Task requirements -
Repeat every line exactly, keeping the pictures out of the copy.
===== Input rows
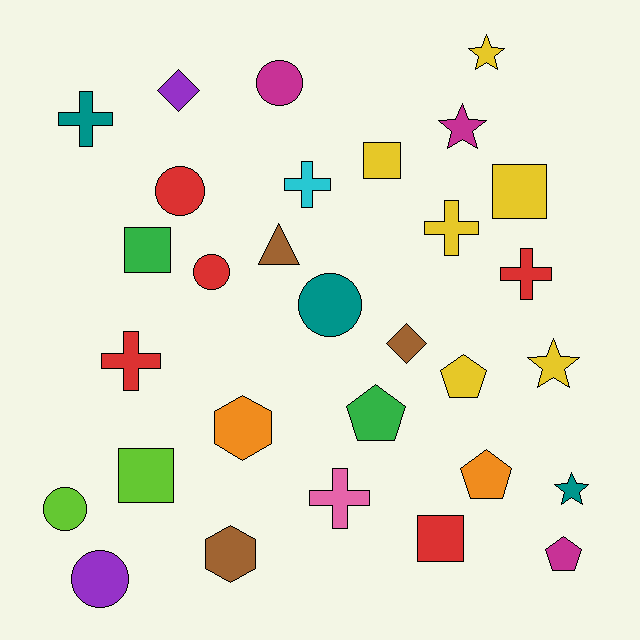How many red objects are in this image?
There are 5 red objects.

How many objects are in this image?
There are 30 objects.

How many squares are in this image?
There are 5 squares.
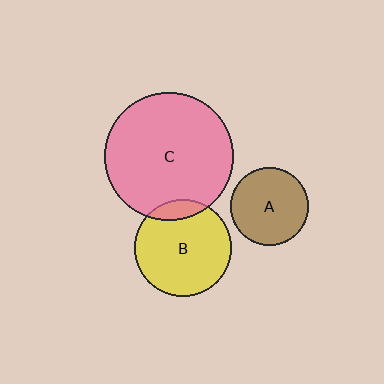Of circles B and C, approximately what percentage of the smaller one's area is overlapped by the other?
Approximately 10%.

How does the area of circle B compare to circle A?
Approximately 1.6 times.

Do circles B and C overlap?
Yes.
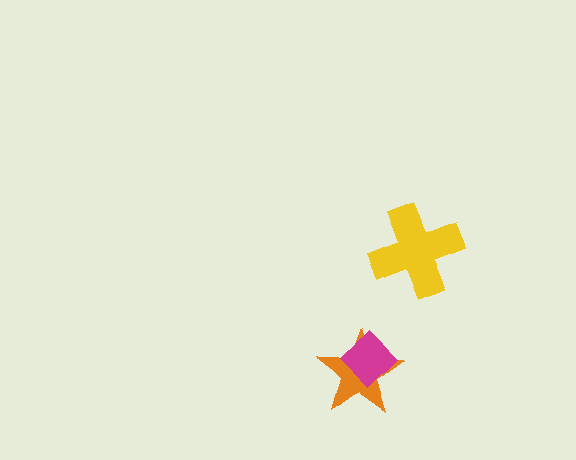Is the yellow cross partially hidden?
No, no other shape covers it.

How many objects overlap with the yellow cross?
0 objects overlap with the yellow cross.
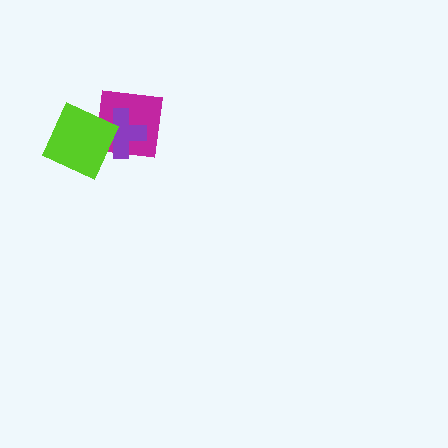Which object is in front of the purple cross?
The lime diamond is in front of the purple cross.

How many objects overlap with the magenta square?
2 objects overlap with the magenta square.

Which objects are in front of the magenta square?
2 objects cover part of the magenta square: the purple cross and the lime diamond.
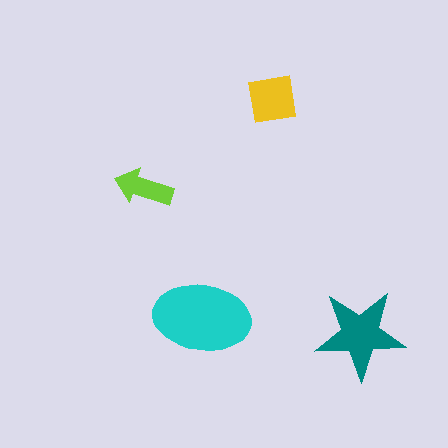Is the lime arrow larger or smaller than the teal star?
Smaller.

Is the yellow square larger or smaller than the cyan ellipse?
Smaller.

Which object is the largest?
The cyan ellipse.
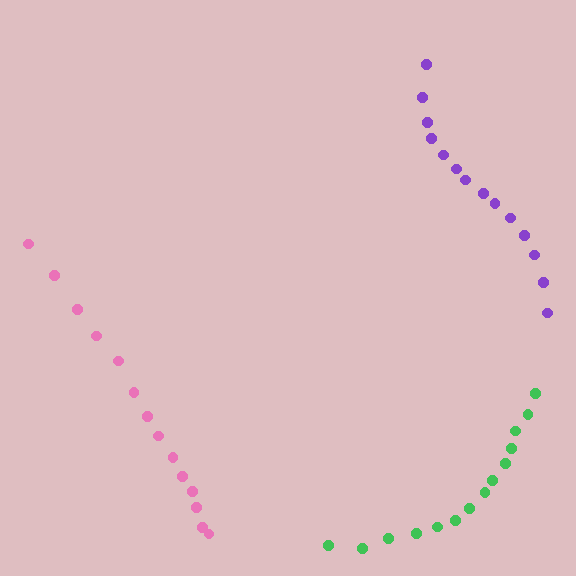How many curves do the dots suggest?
There are 3 distinct paths.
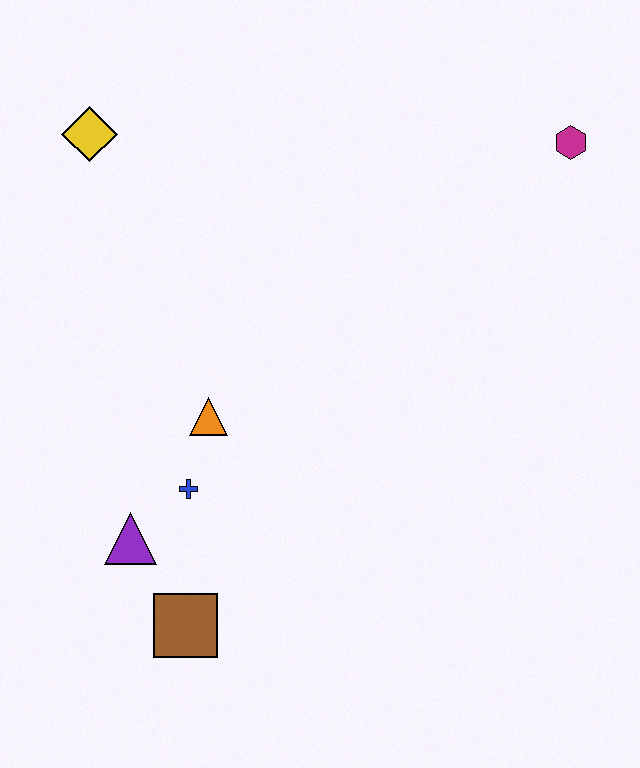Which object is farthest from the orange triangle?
The magenta hexagon is farthest from the orange triangle.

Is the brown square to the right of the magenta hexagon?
No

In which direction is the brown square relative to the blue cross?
The brown square is below the blue cross.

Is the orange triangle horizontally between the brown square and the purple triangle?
No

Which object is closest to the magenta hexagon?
The orange triangle is closest to the magenta hexagon.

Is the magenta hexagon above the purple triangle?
Yes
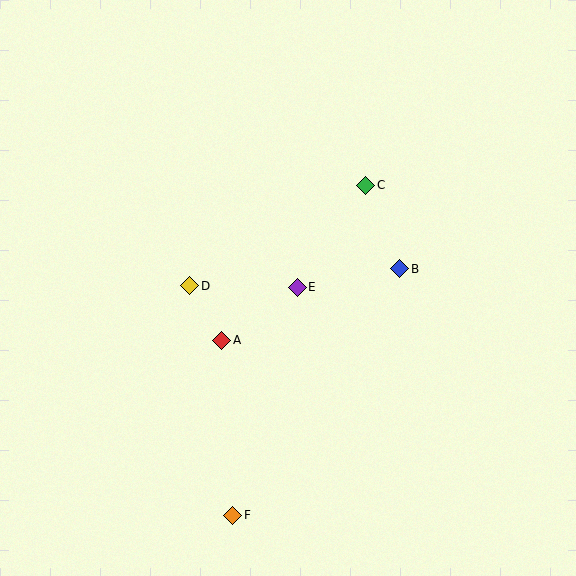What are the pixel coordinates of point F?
Point F is at (233, 515).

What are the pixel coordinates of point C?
Point C is at (366, 185).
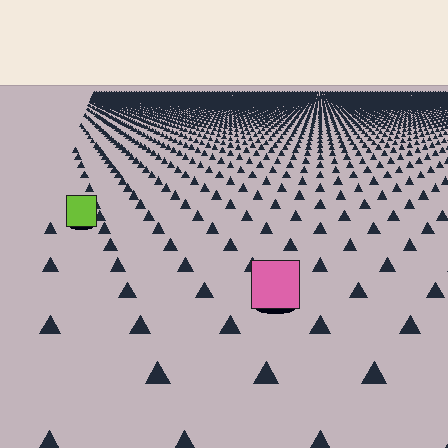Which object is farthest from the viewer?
The lime square is farthest from the viewer. It appears smaller and the ground texture around it is denser.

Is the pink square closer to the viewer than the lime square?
Yes. The pink square is closer — you can tell from the texture gradient: the ground texture is coarser near it.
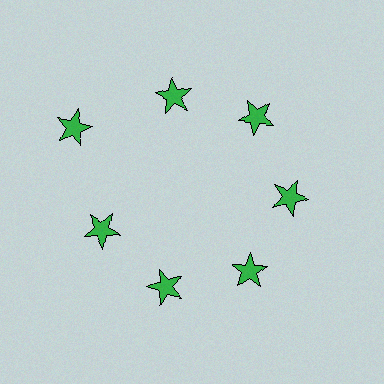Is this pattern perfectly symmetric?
No. The 7 green stars are arranged in a ring, but one element near the 10 o'clock position is pushed outward from the center, breaking the 7-fold rotational symmetry.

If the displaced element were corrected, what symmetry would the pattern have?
It would have 7-fold rotational symmetry — the pattern would map onto itself every 51 degrees.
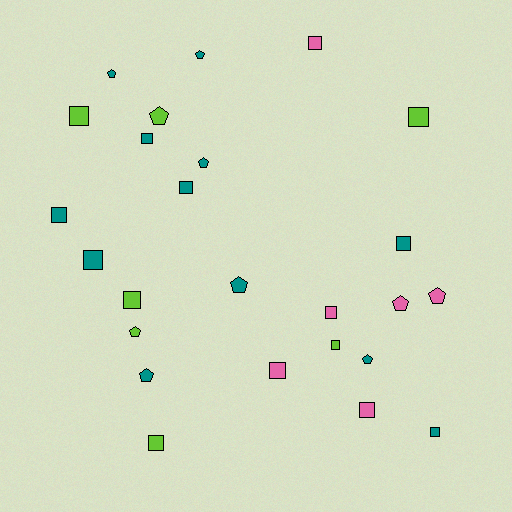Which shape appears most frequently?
Square, with 15 objects.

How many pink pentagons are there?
There are 2 pink pentagons.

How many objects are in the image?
There are 25 objects.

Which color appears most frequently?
Teal, with 12 objects.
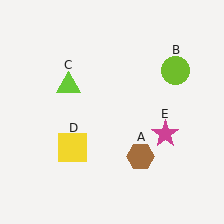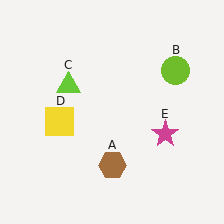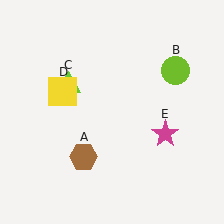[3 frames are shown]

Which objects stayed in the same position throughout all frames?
Lime circle (object B) and lime triangle (object C) and magenta star (object E) remained stationary.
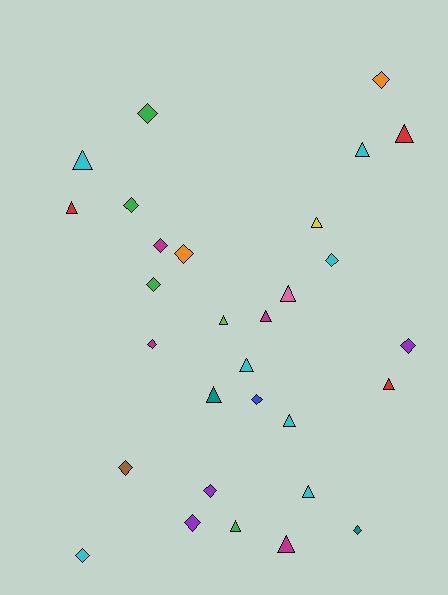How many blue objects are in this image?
There is 1 blue object.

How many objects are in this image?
There are 30 objects.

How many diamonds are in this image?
There are 15 diamonds.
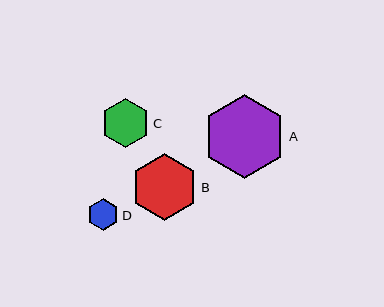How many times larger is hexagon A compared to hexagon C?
Hexagon A is approximately 1.7 times the size of hexagon C.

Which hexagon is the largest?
Hexagon A is the largest with a size of approximately 84 pixels.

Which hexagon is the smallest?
Hexagon D is the smallest with a size of approximately 31 pixels.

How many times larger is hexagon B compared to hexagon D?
Hexagon B is approximately 2.1 times the size of hexagon D.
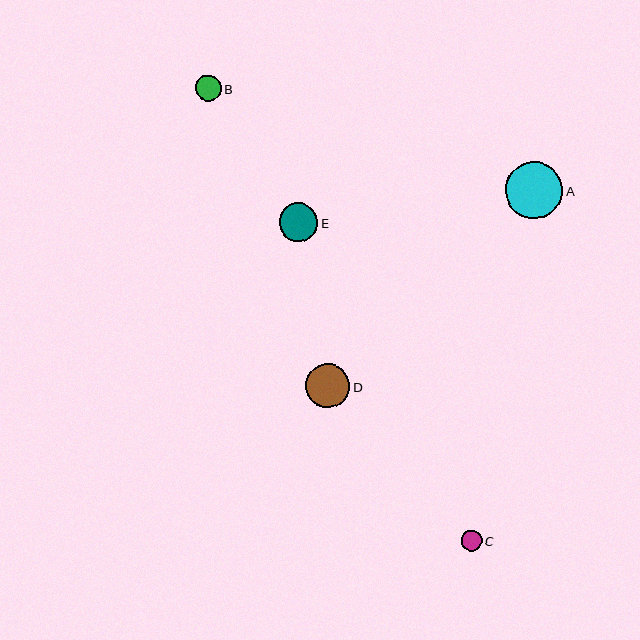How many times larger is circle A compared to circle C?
Circle A is approximately 2.7 times the size of circle C.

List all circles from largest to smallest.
From largest to smallest: A, D, E, B, C.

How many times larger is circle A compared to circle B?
Circle A is approximately 2.2 times the size of circle B.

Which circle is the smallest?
Circle C is the smallest with a size of approximately 21 pixels.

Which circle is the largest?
Circle A is the largest with a size of approximately 57 pixels.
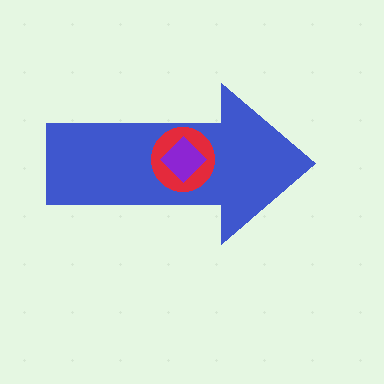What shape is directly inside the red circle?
The purple diamond.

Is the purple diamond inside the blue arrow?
Yes.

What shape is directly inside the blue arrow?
The red circle.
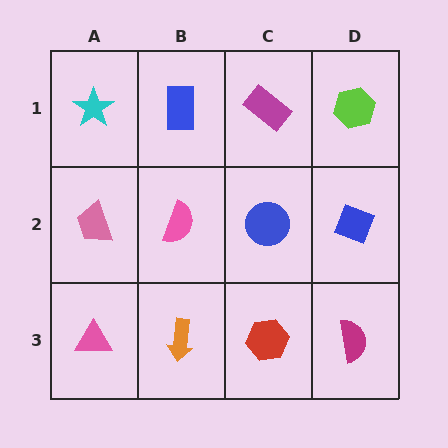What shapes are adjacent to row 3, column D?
A blue diamond (row 2, column D), a red hexagon (row 3, column C).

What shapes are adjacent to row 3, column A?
A pink trapezoid (row 2, column A), an orange arrow (row 3, column B).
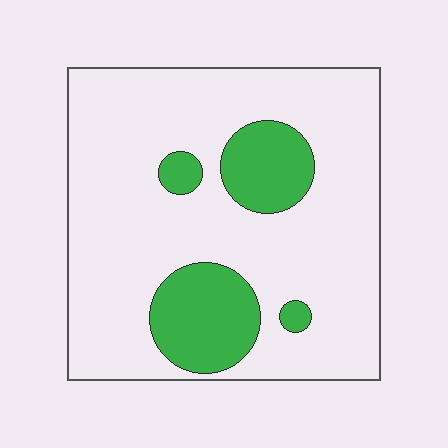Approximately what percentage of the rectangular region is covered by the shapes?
Approximately 20%.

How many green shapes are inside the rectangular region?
4.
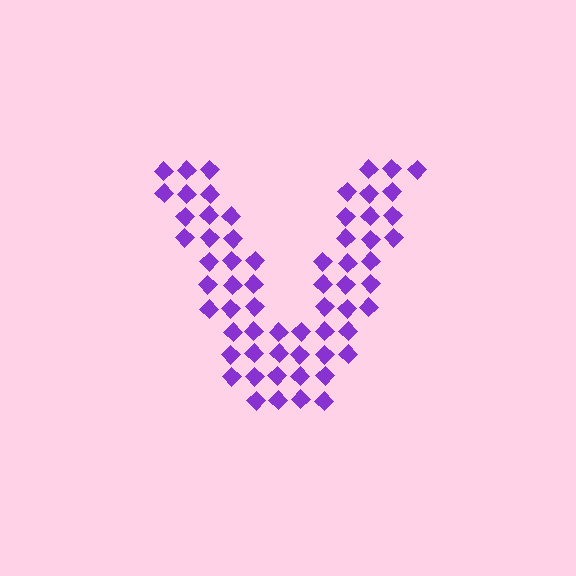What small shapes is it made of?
It is made of small diamonds.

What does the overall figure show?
The overall figure shows the letter V.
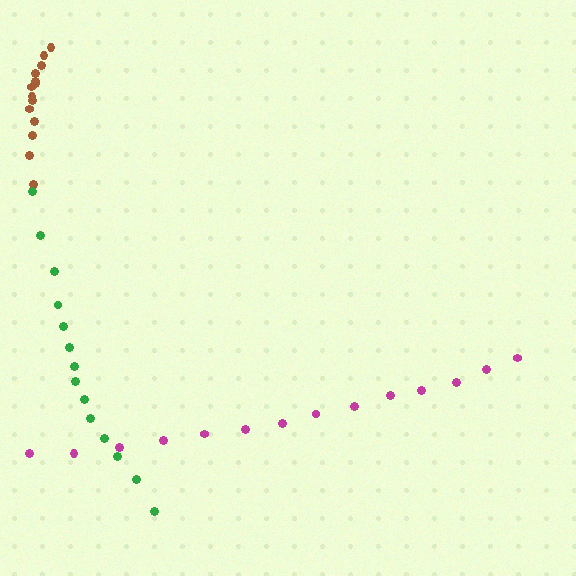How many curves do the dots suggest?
There are 3 distinct paths.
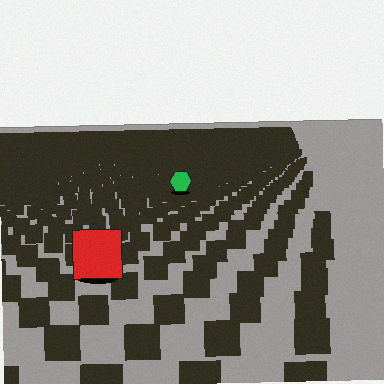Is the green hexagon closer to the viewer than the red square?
No. The red square is closer — you can tell from the texture gradient: the ground texture is coarser near it.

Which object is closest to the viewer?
The red square is closest. The texture marks near it are larger and more spread out.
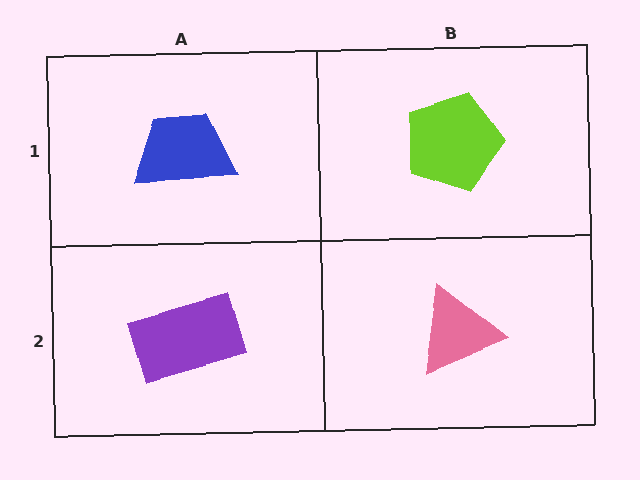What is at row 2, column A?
A purple rectangle.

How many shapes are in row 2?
2 shapes.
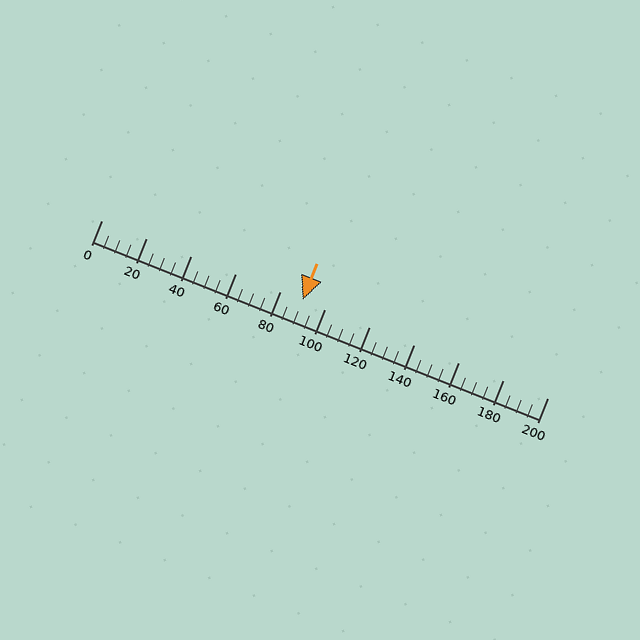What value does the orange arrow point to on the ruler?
The orange arrow points to approximately 90.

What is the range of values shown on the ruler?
The ruler shows values from 0 to 200.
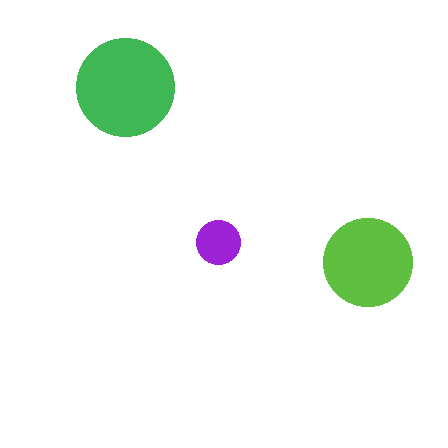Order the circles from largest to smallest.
the green one, the lime one, the purple one.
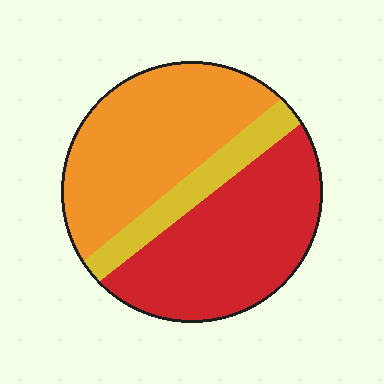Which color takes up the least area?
Yellow, at roughly 15%.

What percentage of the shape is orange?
Orange covers around 45% of the shape.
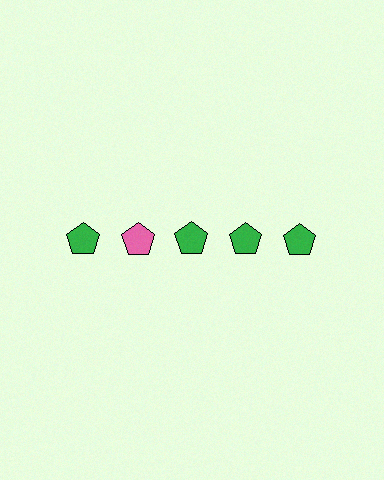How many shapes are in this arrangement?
There are 5 shapes arranged in a grid pattern.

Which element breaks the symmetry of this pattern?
The pink pentagon in the top row, second from left column breaks the symmetry. All other shapes are green pentagons.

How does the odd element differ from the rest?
It has a different color: pink instead of green.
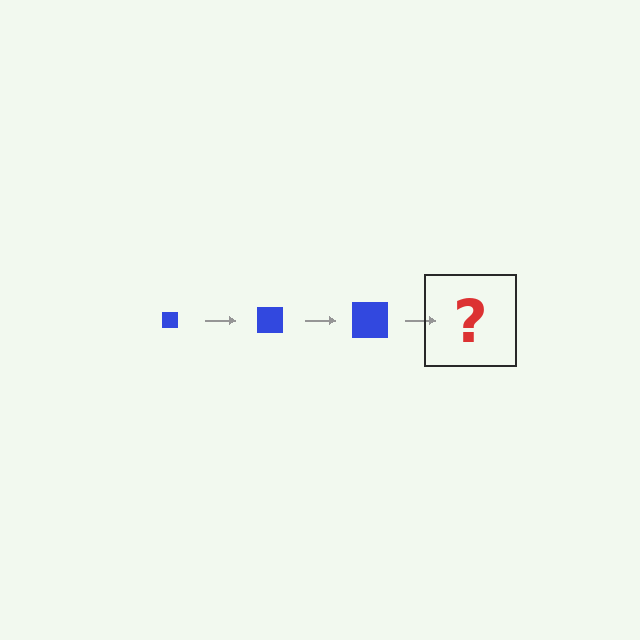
==========
Correct result -
How many red objects are in this image?
There are 5 red objects.

How many objects are in this image?
There are 30 objects.

How many squares are in this image?
There are 5 squares.
Of circles B and C, approximately what percentage of the smaller one's area is overlapped by the other?
Approximately 10%.

How does the area of circle B compare to circle A?
Approximately 1.6 times.

Do circles B and C overlap?
Yes.
Is the yellow cross partially hidden?
No, no other shape covers it.

How many objects overlap with the yellow cross?
0 objects overlap with the yellow cross.
Which object is in front of the purple cross?
The lime diamond is in front of the purple cross.

How many objects overlap with the magenta square?
2 objects overlap with the magenta square.

Which objects are in front of the magenta square?
2 objects cover part of the magenta square: the purple cross and the lime diamond.
Is the lime arrow larger or smaller than the teal star?
Smaller.

Is the yellow square larger or smaller than the cyan ellipse?
Smaller.

Which object is the largest?
The cyan ellipse.
How many curves do the dots suggest?
There are 3 distinct paths.
Which object is farthest from the orange triangle?
The magenta hexagon is farthest from the orange triangle.

Is the brown square to the right of the magenta hexagon?
No

In which direction is the brown square relative to the blue cross?
The brown square is below the blue cross.

Is the orange triangle horizontally between the brown square and the purple triangle?
No

Which object is closest to the magenta hexagon?
The orange triangle is closest to the magenta hexagon.

Is the magenta hexagon above the purple triangle?
Yes
What are the pixel coordinates of point F?
Point F is at (233, 515).

What are the pixel coordinates of point C?
Point C is at (366, 185).
Which object is farthest from the viewer?
The lime square is farthest from the viewer. It appears smaller and the ground texture around it is denser.

Is the pink square closer to the viewer than the lime square?
Yes. The pink square is closer — you can tell from the texture gradient: the ground texture is coarser near it.
Is this pattern perfectly symmetric?
No. The 7 green stars are arranged in a ring, but one element near the 10 o'clock position is pushed outward from the center, breaking the 7-fold rotational symmetry.

If the displaced element were corrected, what symmetry would the pattern have?
It would have 7-fold rotational symmetry — the pattern would map onto itself every 51 degrees.
Which shape appears most frequently?
Square, with 15 objects.

How many pink pentagons are there?
There are 2 pink pentagons.

How many objects are in the image?
There are 25 objects.

Which color appears most frequently?
Teal, with 12 objects.
[3 frames are shown]

Which objects stayed in the same position throughout all frames?
Lime circle (object B) and lime triangle (object C) and magenta star (object E) remained stationary.
How many blue objects are in this image?
There is 1 blue object.

How many objects are in this image?
There are 30 objects.

How many diamonds are in this image?
There are 15 diamonds.
How many times larger is hexagon A compared to hexagon C?
Hexagon A is approximately 1.7 times the size of hexagon C.

Which hexagon is the largest?
Hexagon A is the largest with a size of approximately 84 pixels.

Which hexagon is the smallest?
Hexagon D is the smallest with a size of approximately 31 pixels.

How many times larger is hexagon B compared to hexagon D?
Hexagon B is approximately 2.1 times the size of hexagon D.
How many times larger is circle A compared to circle C?
Circle A is approximately 2.7 times the size of circle C.

List all circles from largest to smallest.
From largest to smallest: A, D, E, B, C.

How many times larger is circle A compared to circle B?
Circle A is approximately 2.2 times the size of circle B.

Which circle is the smallest?
Circle C is the smallest with a size of approximately 21 pixels.

Which circle is the largest?
Circle A is the largest with a size of approximately 57 pixels.
What shape is directly inside the red circle?
The purple diamond.

Is the purple diamond inside the blue arrow?
Yes.

What shape is directly inside the blue arrow?
The red circle.
What shapes are adjacent to row 3, column D?
A blue diamond (row 2, column D), a red hexagon (row 3, column C).

What shapes are adjacent to row 3, column A?
A pink trapezoid (row 2, column A), an orange arrow (row 3, column B).
Approximately what percentage of the rectangular region is covered by the shapes?
Approximately 20%.

How many green shapes are inside the rectangular region?
4.
What small shapes is it made of?
It is made of small diamonds.

What does the overall figure show?
The overall figure shows the letter V.
How many curves do the dots suggest?
There are 3 distinct paths.
Is the green hexagon closer to the viewer than the red square?
No. The red square is closer — you can tell from the texture gradient: the ground texture is coarser near it.

Which object is closest to the viewer?
The red square is closest. The texture marks near it are larger and more spread out.
What is at row 2, column A?
A purple rectangle.

How many shapes are in row 2?
2 shapes.
What value does the orange arrow point to on the ruler?
The orange arrow points to approximately 90.

What is the range of values shown on the ruler?
The ruler shows values from 0 to 200.
Order the circles from largest to smallest.
the green one, the lime one, the purple one.
Which color takes up the least area?
Yellow, at roughly 15%.

What percentage of the shape is orange?
Orange covers around 45% of the shape.
How many shapes are in this arrangement?
There are 5 shapes arranged in a grid pattern.

Which element breaks the symmetry of this pattern?
The pink pentagon in the top row, second from left column breaks the symmetry. All other shapes are green pentagons.

How does the odd element differ from the rest?
It has a different color: pink instead of green.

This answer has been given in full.